What needs to be done:
Quote precisely the run of lines opening with the line containing "In what direction" and closing with the line containing "How many objects changed", and nothing else.

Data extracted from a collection

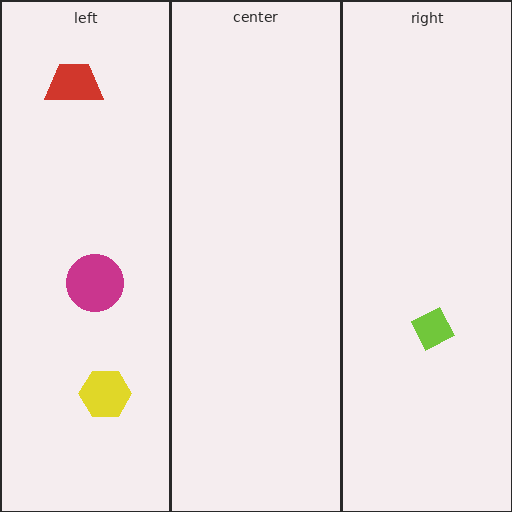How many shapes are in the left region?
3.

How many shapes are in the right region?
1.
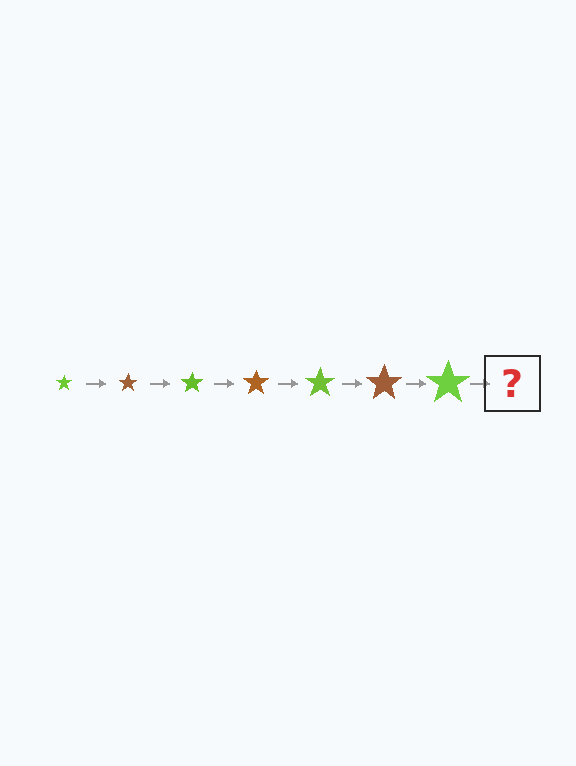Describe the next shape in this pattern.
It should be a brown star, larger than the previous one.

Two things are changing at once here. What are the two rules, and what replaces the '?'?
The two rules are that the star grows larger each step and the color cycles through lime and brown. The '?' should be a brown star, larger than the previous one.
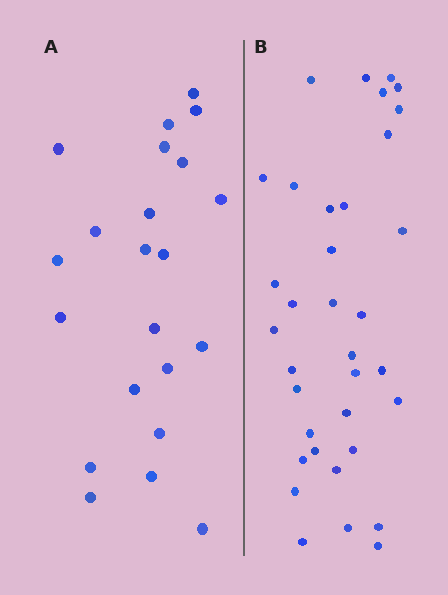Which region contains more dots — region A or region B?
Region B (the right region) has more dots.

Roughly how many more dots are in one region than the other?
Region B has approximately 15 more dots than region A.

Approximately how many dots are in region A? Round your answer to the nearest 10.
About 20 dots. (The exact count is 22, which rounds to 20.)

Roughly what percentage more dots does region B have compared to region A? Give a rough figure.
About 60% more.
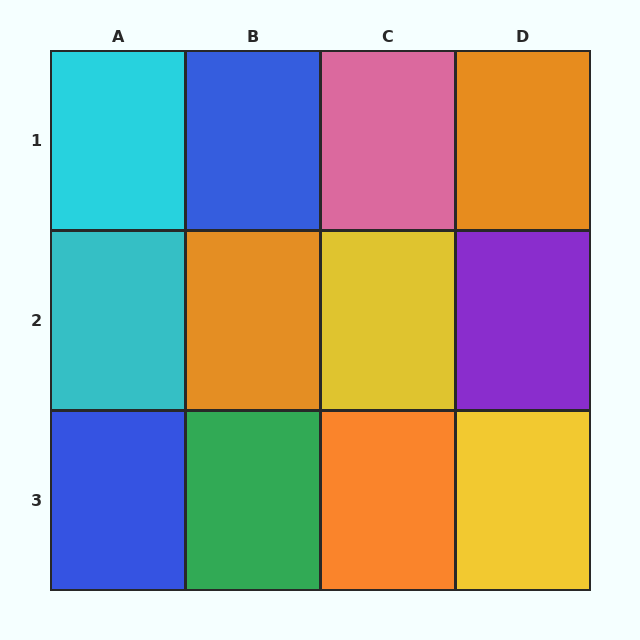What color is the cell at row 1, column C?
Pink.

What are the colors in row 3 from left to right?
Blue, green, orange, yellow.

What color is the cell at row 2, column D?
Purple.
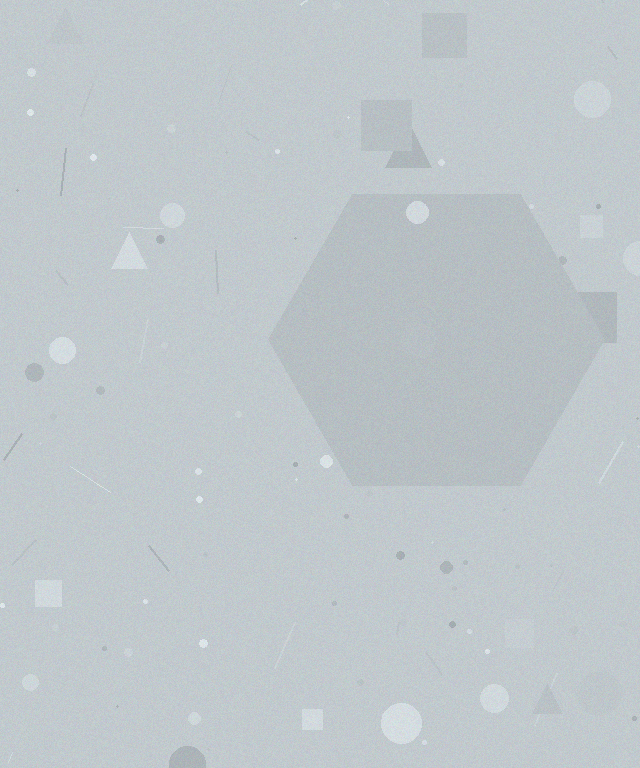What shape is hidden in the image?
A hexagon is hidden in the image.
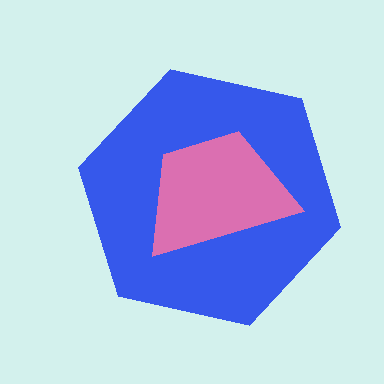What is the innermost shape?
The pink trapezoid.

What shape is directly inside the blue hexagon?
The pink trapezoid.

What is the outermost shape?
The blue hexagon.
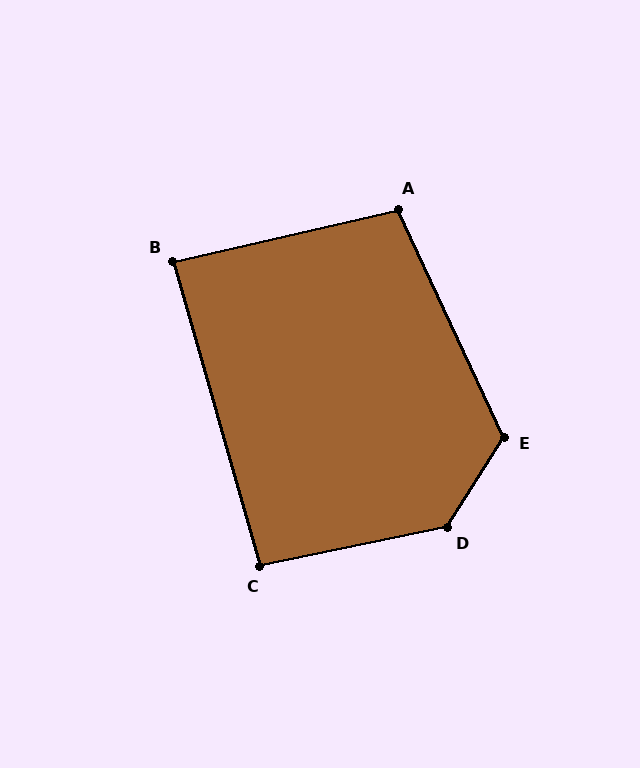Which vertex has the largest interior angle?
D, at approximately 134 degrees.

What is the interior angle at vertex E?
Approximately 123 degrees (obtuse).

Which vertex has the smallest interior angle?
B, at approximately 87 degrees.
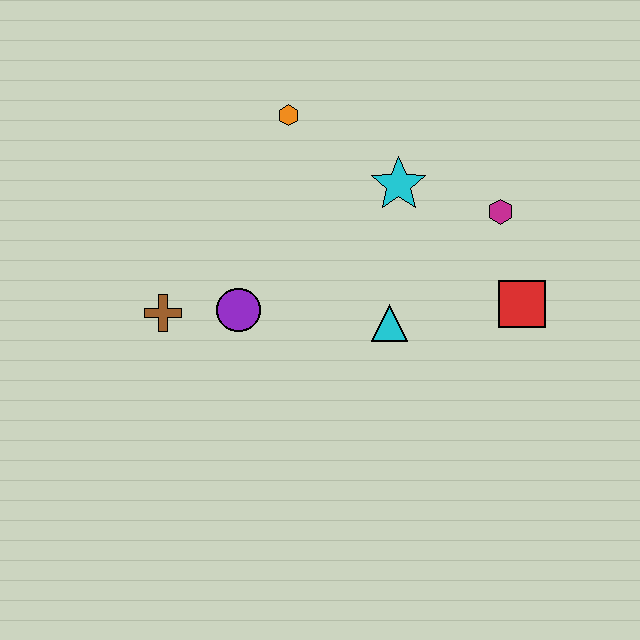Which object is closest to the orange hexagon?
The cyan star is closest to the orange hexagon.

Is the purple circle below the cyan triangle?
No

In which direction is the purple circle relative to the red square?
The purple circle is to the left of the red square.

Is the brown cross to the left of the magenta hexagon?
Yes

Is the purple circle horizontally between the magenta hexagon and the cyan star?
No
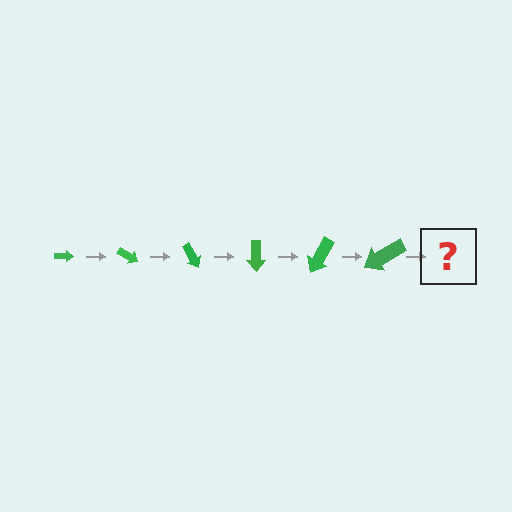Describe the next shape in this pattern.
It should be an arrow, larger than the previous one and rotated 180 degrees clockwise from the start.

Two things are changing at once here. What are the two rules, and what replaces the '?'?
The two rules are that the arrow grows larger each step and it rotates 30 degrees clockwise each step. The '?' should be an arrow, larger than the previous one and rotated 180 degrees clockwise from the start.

--

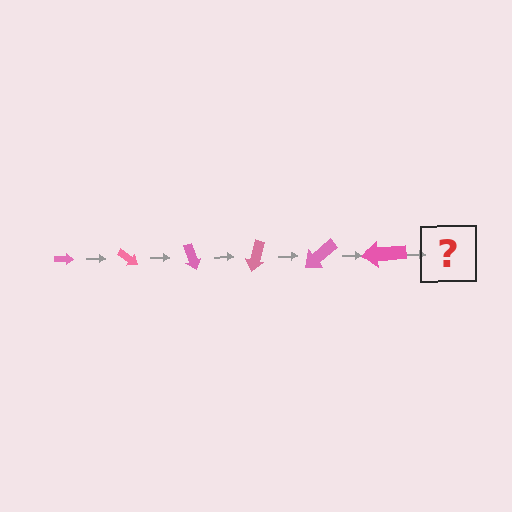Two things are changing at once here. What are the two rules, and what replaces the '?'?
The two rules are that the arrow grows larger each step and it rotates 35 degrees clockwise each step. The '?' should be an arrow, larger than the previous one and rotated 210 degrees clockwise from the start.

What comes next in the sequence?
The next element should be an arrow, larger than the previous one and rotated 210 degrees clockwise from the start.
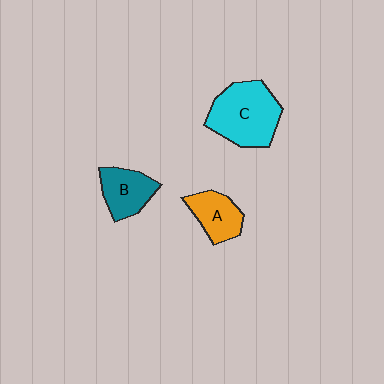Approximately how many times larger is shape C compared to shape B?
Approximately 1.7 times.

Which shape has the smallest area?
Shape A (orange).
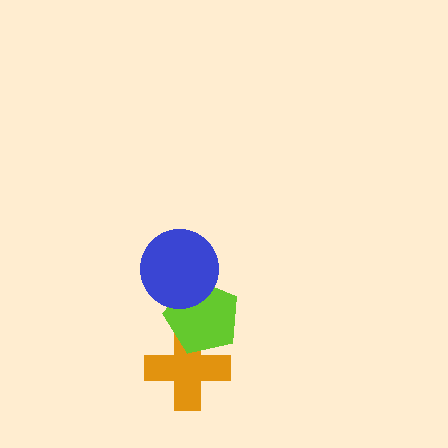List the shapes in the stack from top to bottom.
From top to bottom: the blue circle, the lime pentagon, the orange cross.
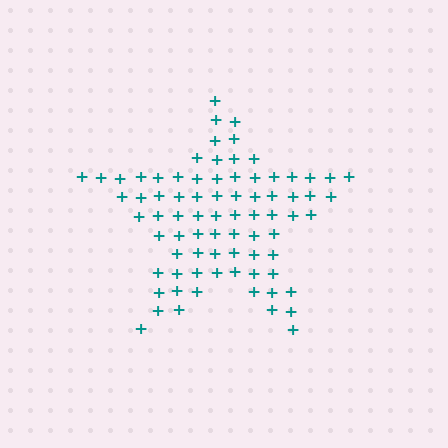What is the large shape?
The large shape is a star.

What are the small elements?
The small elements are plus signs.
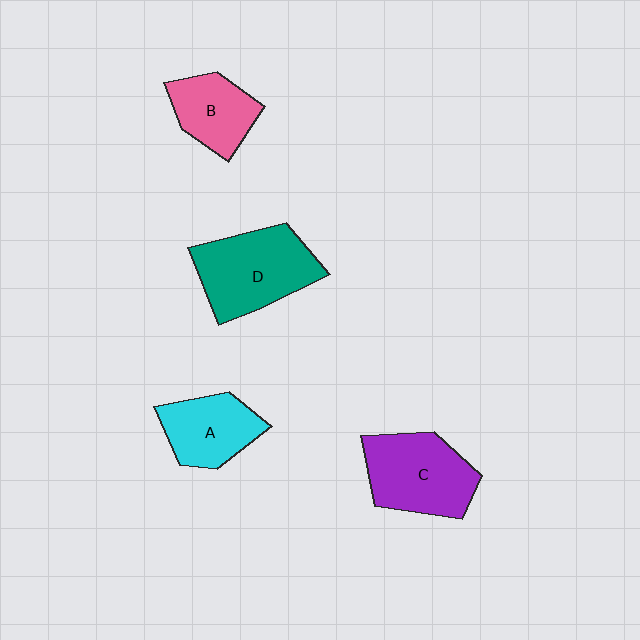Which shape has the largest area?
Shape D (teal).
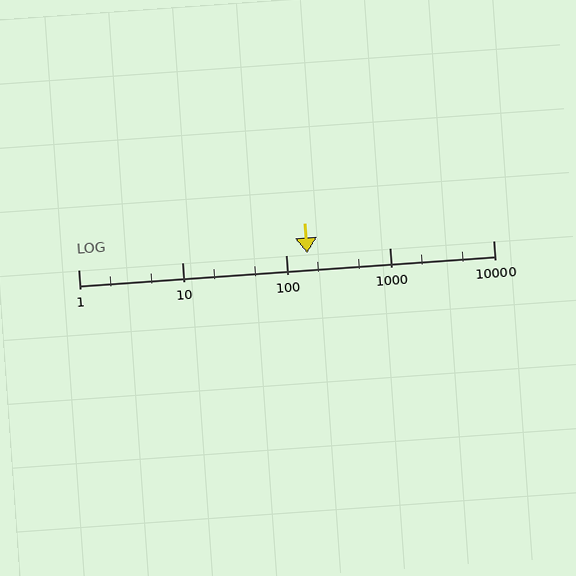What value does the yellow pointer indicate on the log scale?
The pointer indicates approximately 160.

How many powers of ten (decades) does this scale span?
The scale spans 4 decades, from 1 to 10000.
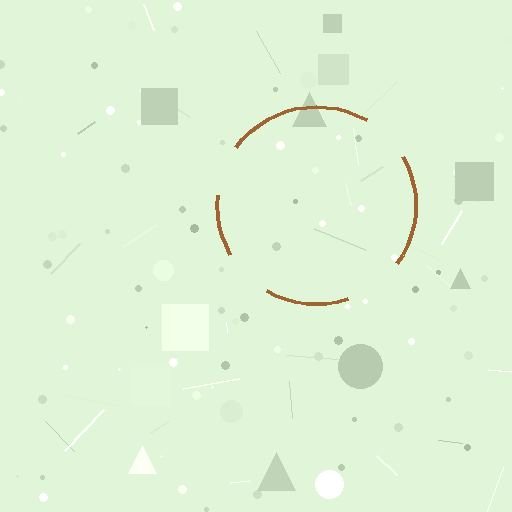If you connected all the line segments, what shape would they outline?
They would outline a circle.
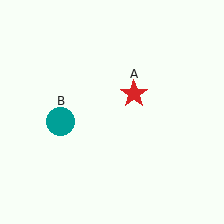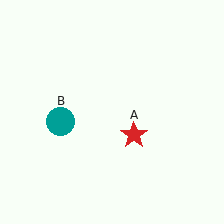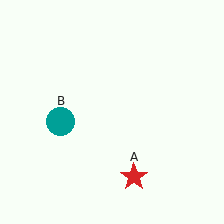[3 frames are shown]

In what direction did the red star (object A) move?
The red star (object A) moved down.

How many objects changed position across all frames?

--

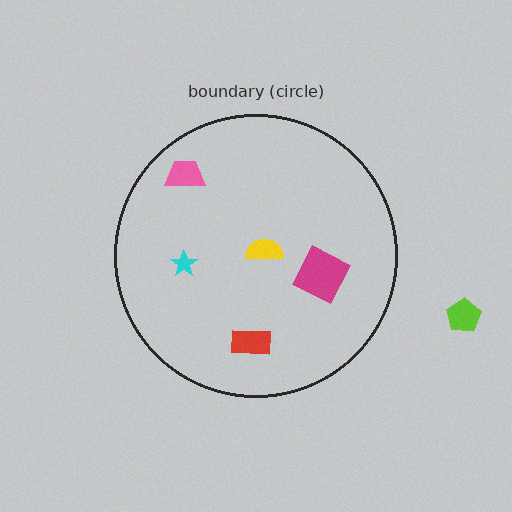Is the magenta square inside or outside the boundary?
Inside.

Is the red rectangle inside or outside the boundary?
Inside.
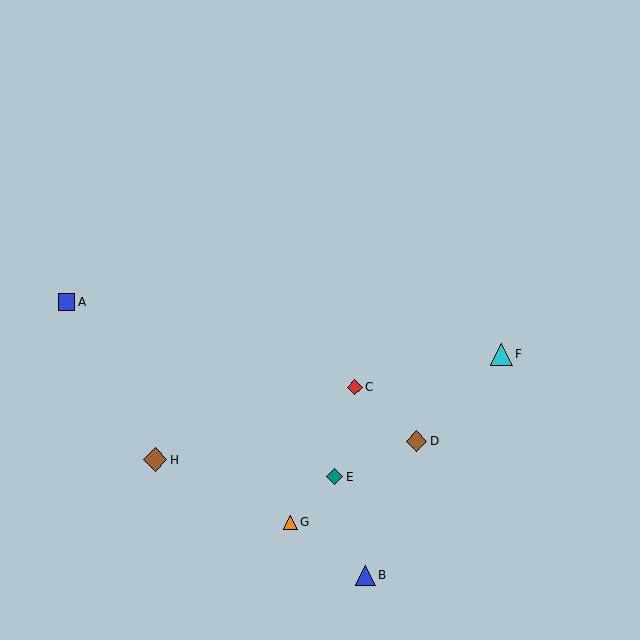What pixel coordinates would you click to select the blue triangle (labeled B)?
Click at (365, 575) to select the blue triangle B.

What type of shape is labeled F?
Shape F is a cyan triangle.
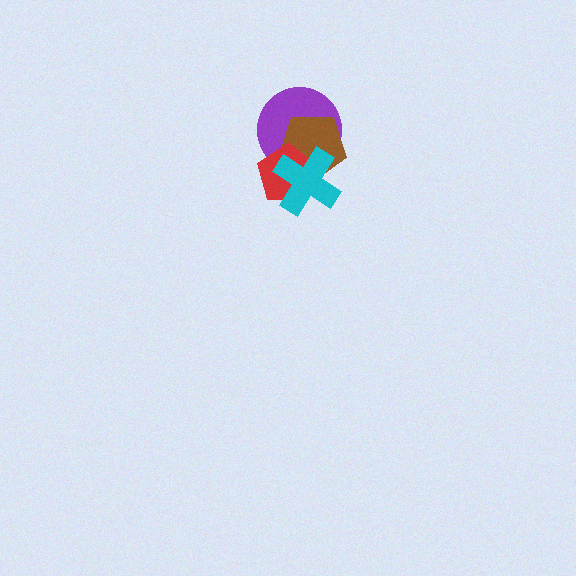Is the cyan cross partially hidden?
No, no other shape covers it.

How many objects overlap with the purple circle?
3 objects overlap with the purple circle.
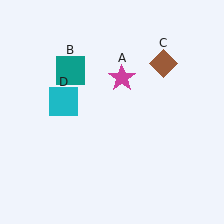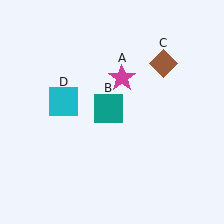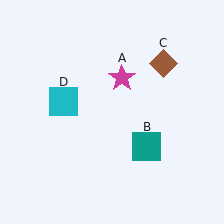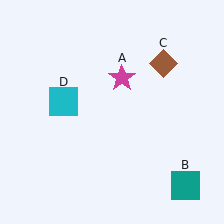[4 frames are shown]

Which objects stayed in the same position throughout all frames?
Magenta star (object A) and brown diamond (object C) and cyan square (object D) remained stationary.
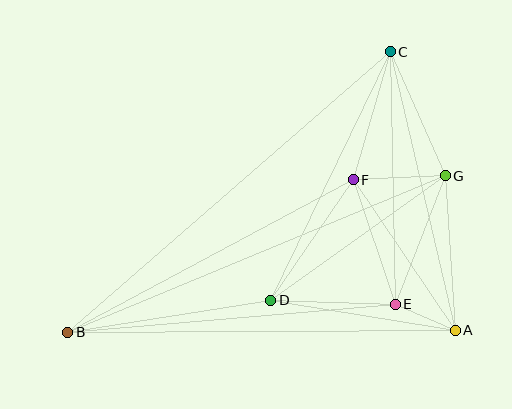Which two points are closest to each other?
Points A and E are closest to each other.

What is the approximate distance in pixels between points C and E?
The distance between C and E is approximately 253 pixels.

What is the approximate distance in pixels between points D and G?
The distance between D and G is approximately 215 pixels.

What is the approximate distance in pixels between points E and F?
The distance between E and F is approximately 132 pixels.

Full solution:
In what direction did the red star (object A) move?
The red star (object A) moved down.

How many objects changed position across all frames?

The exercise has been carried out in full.